For the data below, transcribe the part that opens with the line containing "Is this pattern perfectly symmetric?" and closes with the line containing "What change would restore the symmetry?", exactly and with no pictures.

» **RECORDS SUPPLIED**
_ _ _ _ _

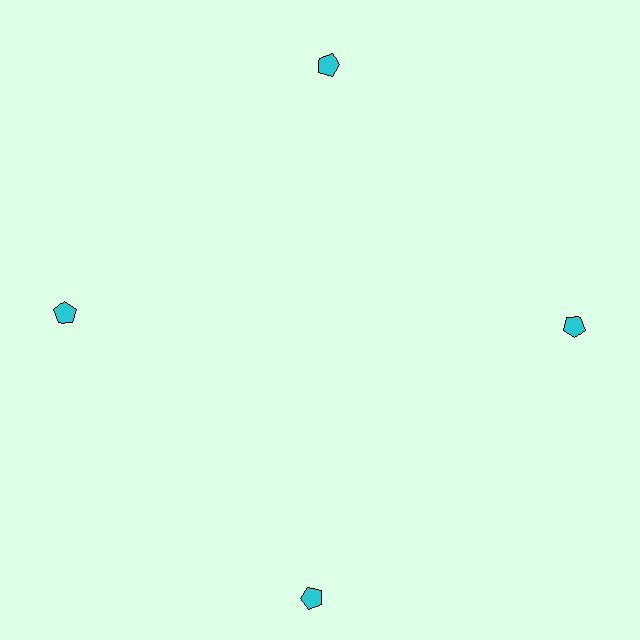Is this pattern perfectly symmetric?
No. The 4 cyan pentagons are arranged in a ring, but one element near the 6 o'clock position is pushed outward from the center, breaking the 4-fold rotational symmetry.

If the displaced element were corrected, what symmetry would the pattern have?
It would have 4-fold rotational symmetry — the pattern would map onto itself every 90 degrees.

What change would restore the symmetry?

_ _ _ _ _

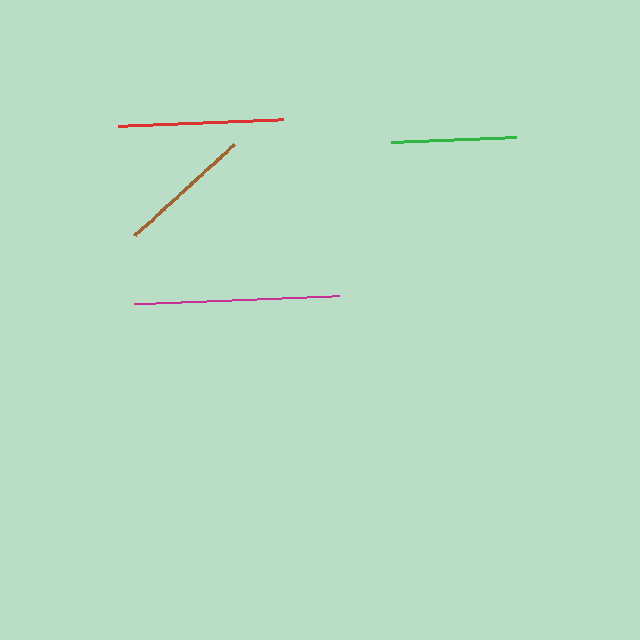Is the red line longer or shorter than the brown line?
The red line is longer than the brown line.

_ _ _ _ _

» **ANSWER TO THE PROBLEM**
Is this pattern perfectly symmetric?
No. The 4 cyan pentagons are arranged in a ring, but one element near the 6 o'clock position is pushed outward from the center, breaking the 4-fold rotational symmetry.

If the displaced element were corrected, what symmetry would the pattern have?
It would have 4-fold rotational symmetry — the pattern would map onto itself every 90 degrees.

What change would restore the symmetry?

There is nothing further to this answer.